- SET PROBLEM
Omit all pictures. Copy the rest of the material exactly.

- RECORDS FOR THE TASK
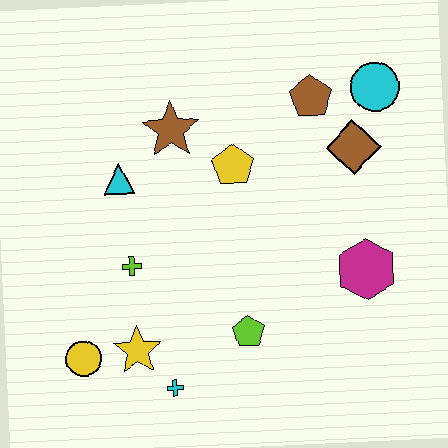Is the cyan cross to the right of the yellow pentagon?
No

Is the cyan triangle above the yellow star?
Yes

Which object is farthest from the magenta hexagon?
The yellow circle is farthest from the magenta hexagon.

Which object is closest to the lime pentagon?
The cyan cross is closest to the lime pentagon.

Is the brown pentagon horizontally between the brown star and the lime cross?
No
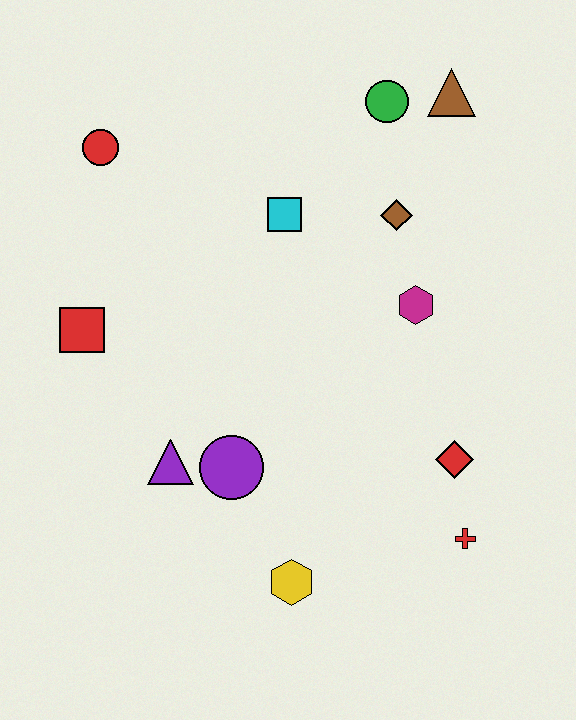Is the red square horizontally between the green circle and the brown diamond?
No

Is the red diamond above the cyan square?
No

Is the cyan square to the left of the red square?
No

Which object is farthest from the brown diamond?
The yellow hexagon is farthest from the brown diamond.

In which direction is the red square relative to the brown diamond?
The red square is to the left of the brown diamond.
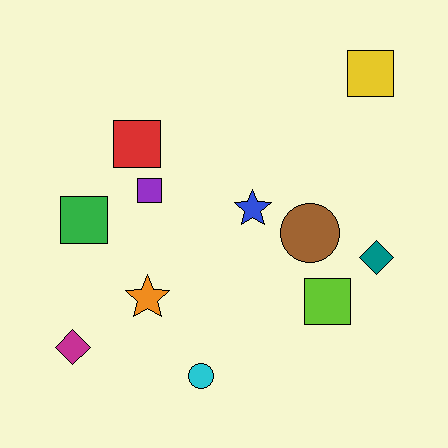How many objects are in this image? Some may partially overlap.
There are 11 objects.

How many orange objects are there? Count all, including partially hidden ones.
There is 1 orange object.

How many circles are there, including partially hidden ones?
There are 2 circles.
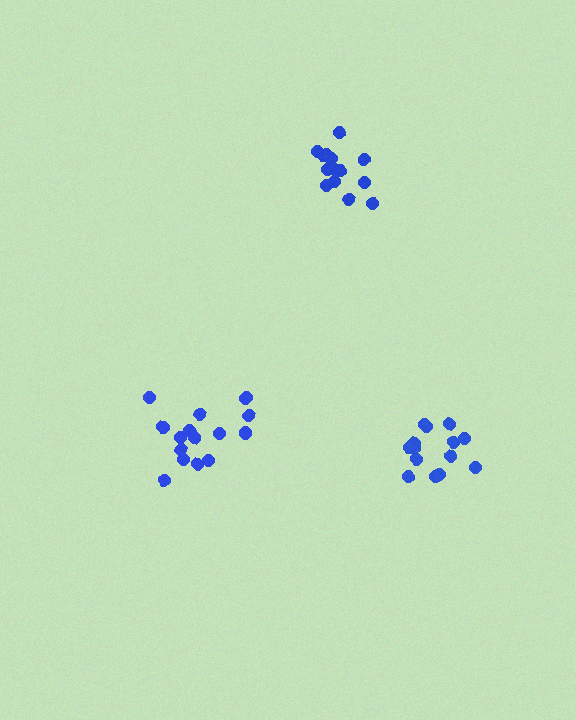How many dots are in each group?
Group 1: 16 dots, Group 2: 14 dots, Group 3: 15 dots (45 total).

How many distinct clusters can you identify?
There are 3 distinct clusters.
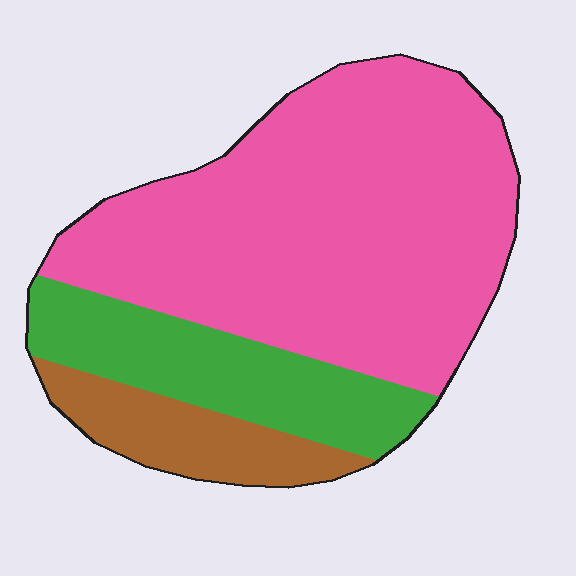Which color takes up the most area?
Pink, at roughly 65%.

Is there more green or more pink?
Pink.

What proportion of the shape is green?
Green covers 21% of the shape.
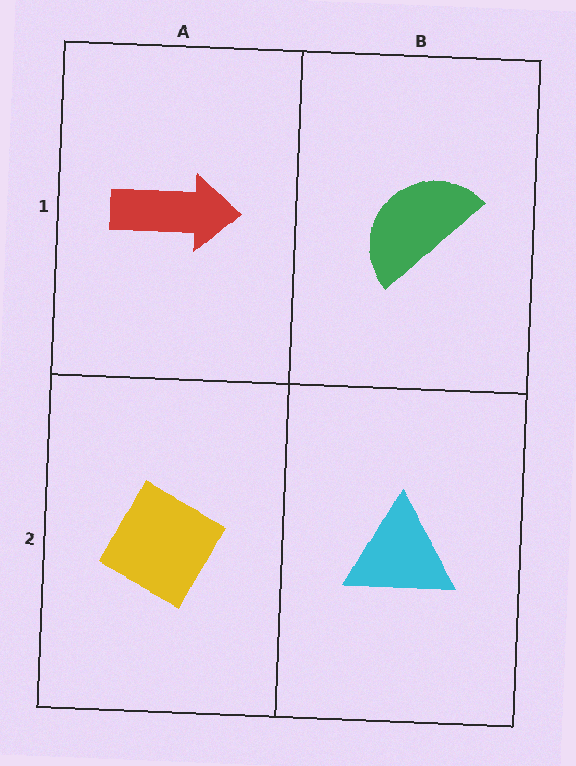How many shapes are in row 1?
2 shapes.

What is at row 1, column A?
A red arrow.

- RESULT FOR THIS EXERCISE
Is the cyan cross to the right of the yellow pentagon?
No

Is the cyan triangle above the yellow star?
Yes

Which object is farthest from the magenta hexagon?
The yellow circle is farthest from the magenta hexagon.

Which object is closest to the lime pentagon?
The cyan cross is closest to the lime pentagon.

Is the brown pentagon horizontally between the brown star and the lime cross?
No
Is the red square horizontally between the green circle and the brown diamond?
No

Is the red diamond above the cyan square?
No

Is the cyan square to the left of the red square?
No

Which object is farthest from the brown diamond?
The yellow hexagon is farthest from the brown diamond.

In which direction is the red square relative to the brown diamond?
The red square is to the left of the brown diamond.
How many objects are in this image? Some may partially overlap.
There are 11 objects.

How many orange objects are there? Count all, including partially hidden ones.
There is 1 orange object.

How many circles are there, including partially hidden ones?
There are 2 circles.
How many dots are in each group?
Group 1: 16 dots, Group 2: 14 dots, Group 3: 15 dots (45 total).

How many distinct clusters can you identify?
There are 3 distinct clusters.
Which color takes up the most area?
Pink, at roughly 65%.

Is there more green or more pink?
Pink.

What proportion of the shape is green?
Green covers 21% of the shape.
How many shapes are in row 1?
2 shapes.

What is at row 1, column A?
A red arrow.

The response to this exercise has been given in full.